Pictures excluded, copy word for word the lines from the one holding "Can you count" through the last line below.

##########

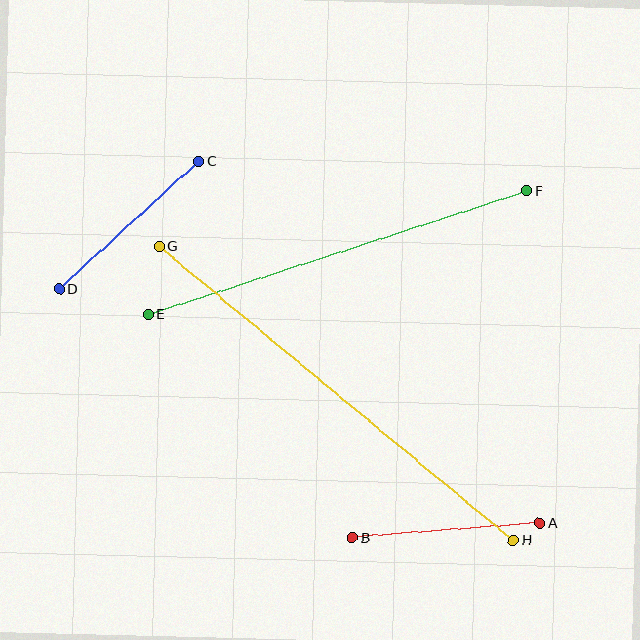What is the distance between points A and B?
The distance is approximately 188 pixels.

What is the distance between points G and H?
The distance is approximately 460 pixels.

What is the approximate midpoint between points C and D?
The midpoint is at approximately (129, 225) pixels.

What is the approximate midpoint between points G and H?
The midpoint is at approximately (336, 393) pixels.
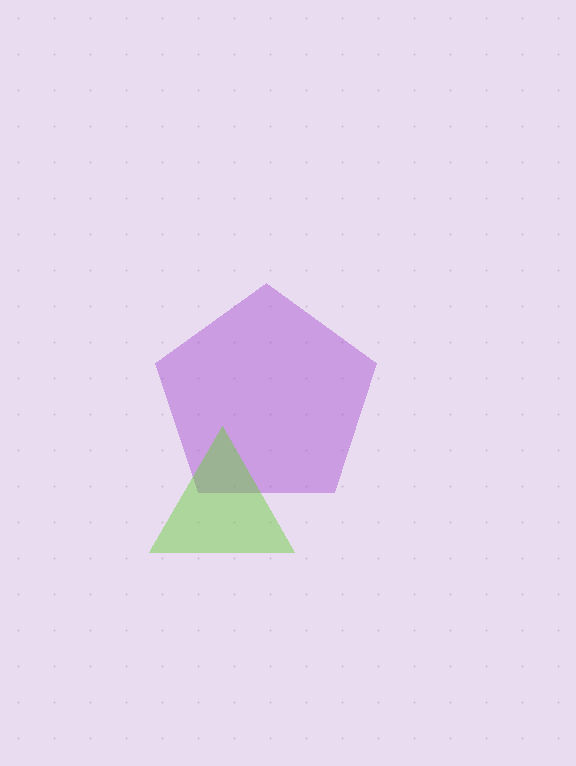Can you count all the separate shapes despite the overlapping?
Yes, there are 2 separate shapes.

##########

EXPECTED OUTPUT:
Can you count all the separate shapes despite the overlapping?
Yes, there are 2 separate shapes.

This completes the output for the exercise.